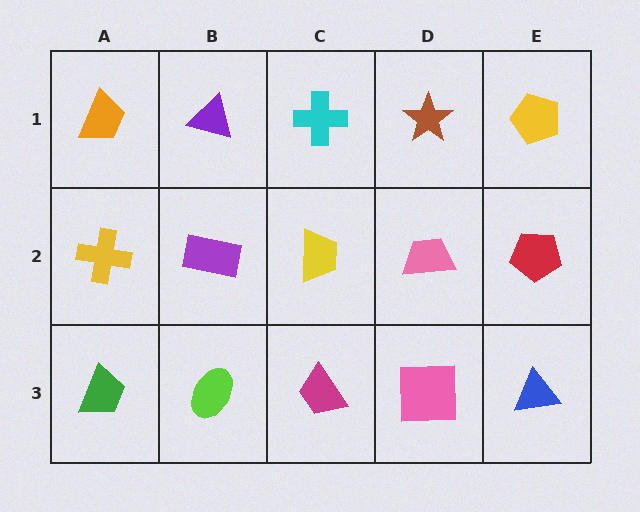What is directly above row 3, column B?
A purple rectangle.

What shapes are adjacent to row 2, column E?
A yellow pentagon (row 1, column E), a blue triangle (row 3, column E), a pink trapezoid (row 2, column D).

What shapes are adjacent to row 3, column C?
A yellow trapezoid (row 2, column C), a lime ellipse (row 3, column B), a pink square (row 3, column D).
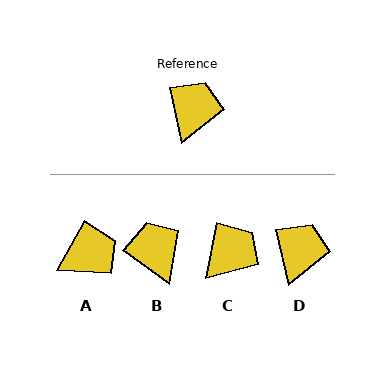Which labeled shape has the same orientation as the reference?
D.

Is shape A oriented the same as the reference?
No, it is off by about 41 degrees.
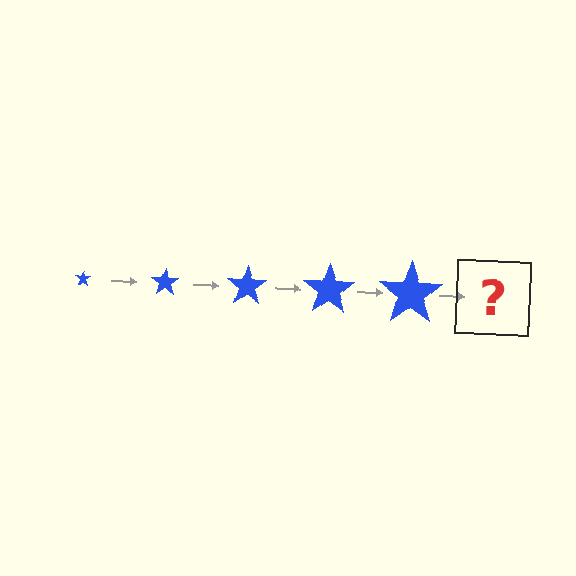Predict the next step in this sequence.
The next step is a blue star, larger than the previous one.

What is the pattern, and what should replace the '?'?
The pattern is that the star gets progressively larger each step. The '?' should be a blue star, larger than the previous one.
• • •
Repeat the material above verbatim. Leave the pictures behind.

What is directly above row 3, column B?
A purple rectangle.

What shapes are adjacent to row 2, column E?
A yellow pentagon (row 1, column E), a blue triangle (row 3, column E), a pink trapezoid (row 2, column D).

What shapes are adjacent to row 3, column C?
A yellow trapezoid (row 2, column C), a lime ellipse (row 3, column B), a pink square (row 3, column D).
Which labeled shape has the same orientation as the reference?
D.

Is shape A oriented the same as the reference?
No, it is off by about 41 degrees.
Predict the next step in this sequence.
The next step is a blue star, larger than the previous one.

What is the pattern, and what should replace the '?'?
The pattern is that the star gets progressively larger each step. The '?' should be a blue star, larger than the previous one.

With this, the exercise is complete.